» Records provided:
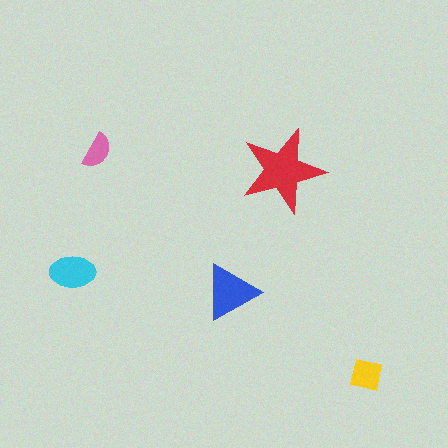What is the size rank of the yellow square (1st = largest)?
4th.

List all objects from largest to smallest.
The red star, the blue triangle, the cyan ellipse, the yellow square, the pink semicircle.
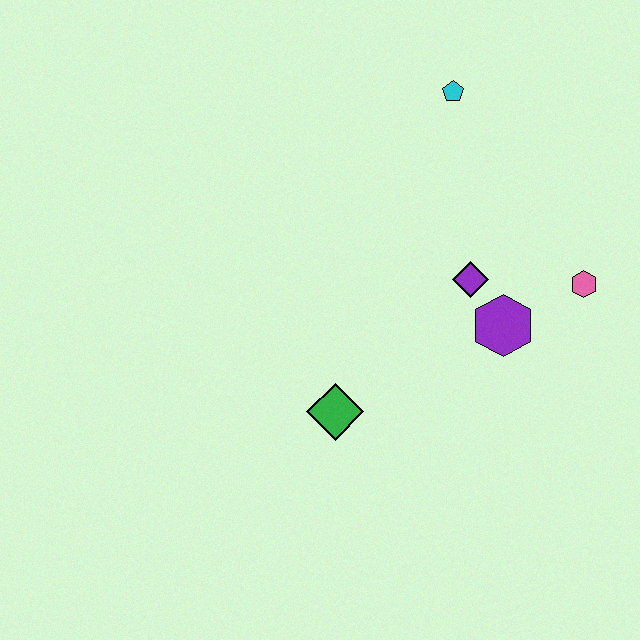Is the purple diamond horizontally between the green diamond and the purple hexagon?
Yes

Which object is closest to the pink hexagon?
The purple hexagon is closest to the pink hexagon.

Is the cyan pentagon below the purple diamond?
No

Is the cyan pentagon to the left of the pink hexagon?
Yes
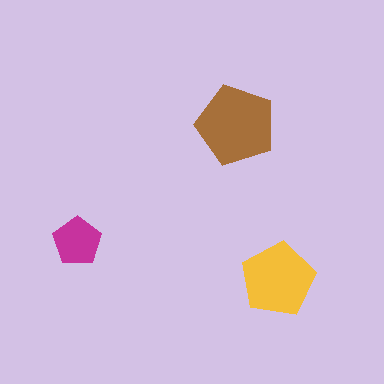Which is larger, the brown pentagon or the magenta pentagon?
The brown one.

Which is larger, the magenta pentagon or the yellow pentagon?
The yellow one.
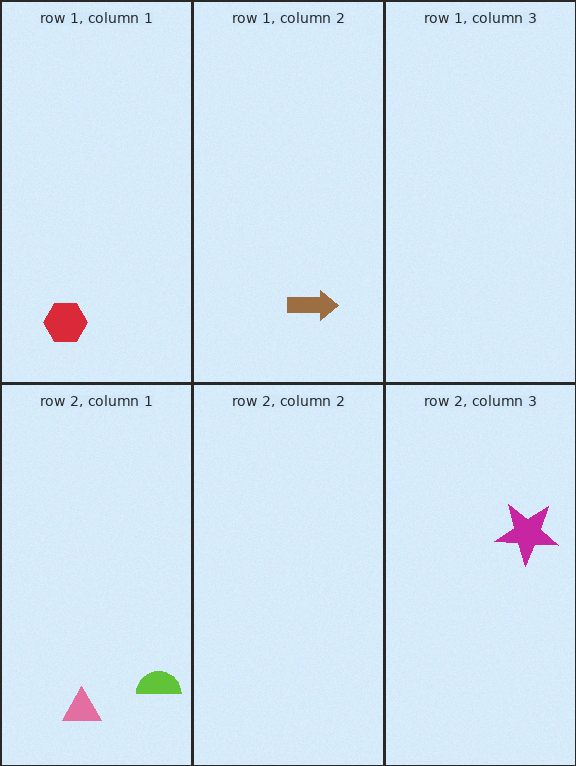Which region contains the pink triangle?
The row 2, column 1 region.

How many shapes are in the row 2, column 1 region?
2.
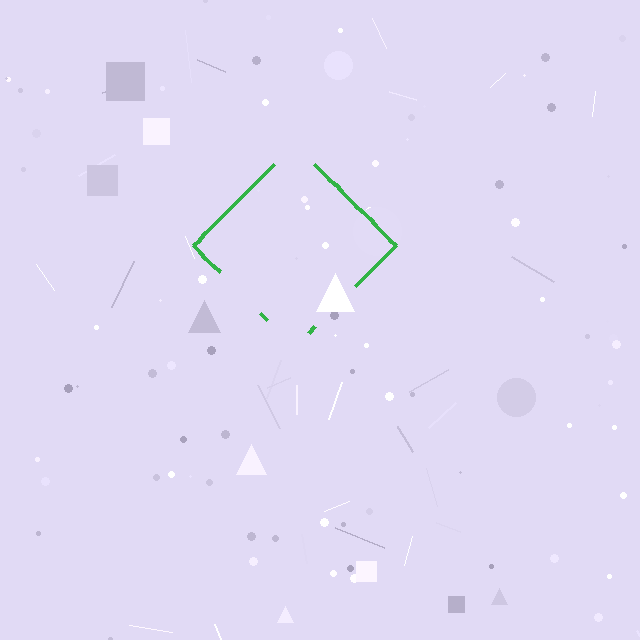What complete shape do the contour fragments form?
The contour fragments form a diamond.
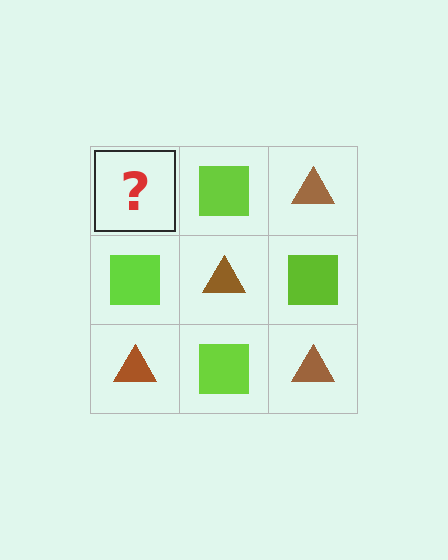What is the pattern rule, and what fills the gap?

» Set problem: Reproduce every entry word for word, but omit the pictures.

» Correct result:
What is the size rank of the yellow square (1st = largest)?
4th.

List all objects from largest to smallest.
The red star, the blue triangle, the cyan ellipse, the yellow square, the pink semicircle.
Is the purple diamond horizontally between the green diamond and the purple hexagon?
Yes

Which object is closest to the pink hexagon?
The purple hexagon is closest to the pink hexagon.

Is the cyan pentagon below the purple diamond?
No

Is the cyan pentagon to the left of the pink hexagon?
Yes
Which is larger, the brown pentagon or the magenta pentagon?
The brown one.

Which is larger, the magenta pentagon or the yellow pentagon?
The yellow one.
Which region contains the pink triangle?
The row 2, column 1 region.

How many shapes are in the row 2, column 1 region?
2.
What complete shape do the contour fragments form?
The contour fragments form a diamond.
What is the pattern rule, and what fills the gap?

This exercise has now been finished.